Exercise task: Retype every entry in its entirety, without alteration.

Material to process:
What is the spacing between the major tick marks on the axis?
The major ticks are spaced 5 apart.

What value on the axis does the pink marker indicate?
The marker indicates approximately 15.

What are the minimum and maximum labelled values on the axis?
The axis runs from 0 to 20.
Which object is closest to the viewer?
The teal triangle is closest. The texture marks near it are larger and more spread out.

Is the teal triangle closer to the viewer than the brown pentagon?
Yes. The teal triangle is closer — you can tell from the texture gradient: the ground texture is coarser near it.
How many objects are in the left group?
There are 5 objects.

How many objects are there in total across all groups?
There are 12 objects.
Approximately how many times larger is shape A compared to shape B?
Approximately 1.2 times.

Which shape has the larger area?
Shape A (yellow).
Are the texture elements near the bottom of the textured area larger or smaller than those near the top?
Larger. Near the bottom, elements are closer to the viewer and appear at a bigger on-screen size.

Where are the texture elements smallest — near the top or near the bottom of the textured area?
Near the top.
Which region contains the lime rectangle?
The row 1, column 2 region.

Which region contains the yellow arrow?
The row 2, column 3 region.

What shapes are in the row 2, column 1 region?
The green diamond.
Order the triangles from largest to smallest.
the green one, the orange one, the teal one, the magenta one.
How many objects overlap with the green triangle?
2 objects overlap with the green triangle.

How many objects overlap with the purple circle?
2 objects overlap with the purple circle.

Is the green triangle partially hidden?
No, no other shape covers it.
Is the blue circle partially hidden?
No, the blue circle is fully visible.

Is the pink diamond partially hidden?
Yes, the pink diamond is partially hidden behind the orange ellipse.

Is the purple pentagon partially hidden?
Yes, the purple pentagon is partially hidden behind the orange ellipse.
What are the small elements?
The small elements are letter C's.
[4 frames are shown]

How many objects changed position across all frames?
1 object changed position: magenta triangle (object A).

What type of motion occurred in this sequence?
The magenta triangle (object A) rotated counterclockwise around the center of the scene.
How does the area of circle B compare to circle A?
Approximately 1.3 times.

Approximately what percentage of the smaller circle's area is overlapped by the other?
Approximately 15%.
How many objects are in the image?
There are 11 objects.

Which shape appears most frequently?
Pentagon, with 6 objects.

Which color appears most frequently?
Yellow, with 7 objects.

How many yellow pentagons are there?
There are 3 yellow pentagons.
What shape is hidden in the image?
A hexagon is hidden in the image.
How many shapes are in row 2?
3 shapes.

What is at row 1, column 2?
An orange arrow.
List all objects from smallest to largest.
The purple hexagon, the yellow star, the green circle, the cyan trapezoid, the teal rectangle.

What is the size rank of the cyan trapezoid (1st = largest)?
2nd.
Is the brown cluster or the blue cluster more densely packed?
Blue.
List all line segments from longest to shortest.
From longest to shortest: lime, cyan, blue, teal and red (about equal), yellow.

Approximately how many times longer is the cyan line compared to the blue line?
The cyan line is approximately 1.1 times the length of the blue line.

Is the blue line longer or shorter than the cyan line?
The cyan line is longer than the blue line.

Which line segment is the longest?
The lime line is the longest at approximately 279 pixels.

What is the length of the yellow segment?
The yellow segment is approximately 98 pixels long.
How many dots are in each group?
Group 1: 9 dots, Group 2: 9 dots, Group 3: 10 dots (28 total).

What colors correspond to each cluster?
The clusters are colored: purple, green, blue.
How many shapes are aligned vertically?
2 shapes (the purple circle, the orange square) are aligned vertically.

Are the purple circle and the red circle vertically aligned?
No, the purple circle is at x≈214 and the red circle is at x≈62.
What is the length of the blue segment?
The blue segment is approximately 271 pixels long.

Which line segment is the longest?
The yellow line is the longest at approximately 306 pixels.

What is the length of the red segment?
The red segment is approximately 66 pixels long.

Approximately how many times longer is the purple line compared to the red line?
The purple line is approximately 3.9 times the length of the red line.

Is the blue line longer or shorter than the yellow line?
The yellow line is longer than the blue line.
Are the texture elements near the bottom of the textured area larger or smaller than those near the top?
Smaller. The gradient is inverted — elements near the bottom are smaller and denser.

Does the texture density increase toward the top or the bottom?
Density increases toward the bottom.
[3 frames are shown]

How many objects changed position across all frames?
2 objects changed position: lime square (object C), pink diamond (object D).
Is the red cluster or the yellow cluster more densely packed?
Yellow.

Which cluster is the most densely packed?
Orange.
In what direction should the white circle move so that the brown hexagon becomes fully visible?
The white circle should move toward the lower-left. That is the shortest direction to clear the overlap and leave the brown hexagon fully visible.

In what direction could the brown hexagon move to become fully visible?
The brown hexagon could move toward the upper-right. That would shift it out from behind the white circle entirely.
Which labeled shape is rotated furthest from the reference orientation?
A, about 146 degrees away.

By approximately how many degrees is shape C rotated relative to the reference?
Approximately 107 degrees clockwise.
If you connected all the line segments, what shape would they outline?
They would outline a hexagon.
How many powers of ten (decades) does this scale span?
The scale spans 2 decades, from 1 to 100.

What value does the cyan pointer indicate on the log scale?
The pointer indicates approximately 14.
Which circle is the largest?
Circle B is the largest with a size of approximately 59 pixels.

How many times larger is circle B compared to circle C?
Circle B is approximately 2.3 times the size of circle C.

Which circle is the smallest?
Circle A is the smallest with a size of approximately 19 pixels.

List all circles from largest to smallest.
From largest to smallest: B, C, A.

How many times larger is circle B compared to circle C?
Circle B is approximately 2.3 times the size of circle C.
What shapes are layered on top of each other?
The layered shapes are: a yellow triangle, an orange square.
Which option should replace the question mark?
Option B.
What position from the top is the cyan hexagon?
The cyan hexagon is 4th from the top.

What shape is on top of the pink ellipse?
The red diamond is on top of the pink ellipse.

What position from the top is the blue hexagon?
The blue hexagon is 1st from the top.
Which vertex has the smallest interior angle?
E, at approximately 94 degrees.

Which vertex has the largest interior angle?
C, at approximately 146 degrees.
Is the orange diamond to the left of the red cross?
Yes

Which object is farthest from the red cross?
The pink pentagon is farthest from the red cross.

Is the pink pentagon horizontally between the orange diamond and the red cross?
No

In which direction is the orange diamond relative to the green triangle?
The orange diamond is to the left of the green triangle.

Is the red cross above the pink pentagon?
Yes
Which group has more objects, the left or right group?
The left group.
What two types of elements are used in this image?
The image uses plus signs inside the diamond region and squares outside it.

Exercise solution:
What is the spacing between the major tick marks on the axis?
The major ticks are spaced 5 apart.

What value on the axis does the pink marker indicate?
The marker indicates approximately 15.

What are the minimum and maximum labelled values on the axis?
The axis runs from 0 to 20.
Which object is closest to the viewer?
The teal triangle is closest. The texture marks near it are larger and more spread out.

Is the teal triangle closer to the viewer than the brown pentagon?
Yes. The teal triangle is closer — you can tell from the texture gradient: the ground texture is coarser near it.
How many objects are in the left group?
There are 5 objects.

How many objects are there in total across all groups?
There are 12 objects.
Approximately how many times larger is shape A compared to shape B?
Approximately 1.2 times.

Which shape has the larger area?
Shape A (yellow).
Are the texture elements near the bottom of the textured area larger or smaller than those near the top?
Larger. Near the bottom, elements are closer to the viewer and appear at a bigger on-screen size.

Where are the texture elements smallest — near the top or near the bottom of the textured area?
Near the top.
Which region contains the lime rectangle?
The row 1, column 2 region.

Which region contains the yellow arrow?
The row 2, column 3 region.

What shapes are in the row 2, column 1 region?
The green diamond.
Order the triangles from largest to smallest.
the green one, the orange one, the teal one, the magenta one.
How many objects overlap with the green triangle?
2 objects overlap with the green triangle.

How many objects overlap with the purple circle?
2 objects overlap with the purple circle.

Is the green triangle partially hidden?
No, no other shape covers it.
Is the blue circle partially hidden?
No, the blue circle is fully visible.

Is the pink diamond partially hidden?
Yes, the pink diamond is partially hidden behind the orange ellipse.

Is the purple pentagon partially hidden?
Yes, the purple pentagon is partially hidden behind the orange ellipse.
What are the small elements?
The small elements are letter C's.
[4 frames are shown]

How many objects changed position across all frames?
1 object changed position: magenta triangle (object A).

What type of motion occurred in this sequence?
The magenta triangle (object A) rotated counterclockwise around the center of the scene.
How does the area of circle B compare to circle A?
Approximately 1.3 times.

Approximately what percentage of the smaller circle's area is overlapped by the other?
Approximately 15%.
How many objects are in the image?
There are 11 objects.

Which shape appears most frequently?
Pentagon, with 6 objects.

Which color appears most frequently?
Yellow, with 7 objects.

How many yellow pentagons are there?
There are 3 yellow pentagons.
What shape is hidden in the image?
A hexagon is hidden in the image.
How many shapes are in row 2?
3 shapes.

What is at row 1, column 2?
An orange arrow.
List all objects from smallest to largest.
The purple hexagon, the yellow star, the green circle, the cyan trapezoid, the teal rectangle.

What is the size rank of the cyan trapezoid (1st = largest)?
2nd.
Is the brown cluster or the blue cluster more densely packed?
Blue.
List all line segments from longest to shortest.
From longest to shortest: lime, cyan, blue, teal and red (about equal), yellow.

Approximately how many times longer is the cyan line compared to the blue line?
The cyan line is approximately 1.1 times the length of the blue line.

Is the blue line longer or shorter than the cyan line?
The cyan line is longer than the blue line.

Which line segment is the longest?
The lime line is the longest at approximately 279 pixels.

What is the length of the yellow segment?
The yellow segment is approximately 98 pixels long.
How many dots are in each group?
Group 1: 9 dots, Group 2: 9 dots, Group 3: 10 dots (28 total).

What colors correspond to each cluster?
The clusters are colored: purple, green, blue.
How many shapes are aligned vertically?
2 shapes (the purple circle, the orange square) are aligned vertically.

Are the purple circle and the red circle vertically aligned?
No, the purple circle is at x≈214 and the red circle is at x≈62.
What is the length of the blue segment?
The blue segment is approximately 271 pixels long.

Which line segment is the longest?
The yellow line is the longest at approximately 306 pixels.

What is the length of the red segment?
The red segment is approximately 66 pixels long.

Approximately how many times longer is the purple line compared to the red line?
The purple line is approximately 3.9 times the length of the red line.

Is the blue line longer or shorter than the yellow line?
The yellow line is longer than the blue line.
Are the texture elements near the bottom of the textured area larger or smaller than those near the top?
Smaller. The gradient is inverted — elements near the bottom are smaller and denser.

Does the texture density increase toward the top or the bottom?
Density increases toward the bottom.
[3 frames are shown]

How many objects changed position across all frames?
2 objects changed position: lime square (object C), pink diamond (object D).
Is the red cluster or the yellow cluster more densely packed?
Yellow.

Which cluster is the most densely packed?
Orange.
In what direction should the white circle move so that the brown hexagon becomes fully visible?
The white circle should move toward the lower-left. That is the shortest direction to clear the overlap and leave the brown hexagon fully visible.

In what direction could the brown hexagon move to become fully visible?
The brown hexagon could move toward the upper-right. That would shift it out from behind the white circle entirely.
Which labeled shape is rotated furthest from the reference orientation?
A, about 146 degrees away.

By approximately how many degrees is shape C rotated relative to the reference?
Approximately 107 degrees clockwise.
If you connected all the line segments, what shape would they outline?
They would outline a hexagon.
How many powers of ten (decades) does this scale span?
The scale spans 2 decades, from 1 to 100.

What value does the cyan pointer indicate on the log scale?
The pointer indicates approximately 14.
Which circle is the largest?
Circle B is the largest with a size of approximately 59 pixels.

How many times larger is circle B compared to circle C?
Circle B is approximately 2.3 times the size of circle C.

Which circle is the smallest?
Circle A is the smallest with a size of approximately 19 pixels.

List all circles from largest to smallest.
From largest to smallest: B, C, A.

How many times larger is circle B compared to circle C?
Circle B is approximately 2.3 times the size of circle C.
What shapes are layered on top of each other?
The layered shapes are: a yellow triangle, an orange square.
Which option should replace the question mark?
Option B.
What position from the top is the cyan hexagon?
The cyan hexagon is 4th from the top.

What shape is on top of the pink ellipse?
The red diamond is on top of the pink ellipse.

What position from the top is the blue hexagon?
The blue hexagon is 1st from the top.
Which vertex has the smallest interior angle?
E, at approximately 94 degrees.

Which vertex has the largest interior angle?
C, at approximately 146 degrees.
Is the orange diamond to the left of the red cross?
Yes

Which object is farthest from the red cross?
The pink pentagon is farthest from the red cross.

Is the pink pentagon horizontally between the orange diamond and the red cross?
No

In which direction is the orange diamond relative to the green triangle?
The orange diamond is to the left of the green triangle.

Is the red cross above the pink pentagon?
Yes
Which group has more objects, the left or right group?
The left group.
What two types of elements are used in this image?
The image uses plus signs inside the diamond region and squares outside it.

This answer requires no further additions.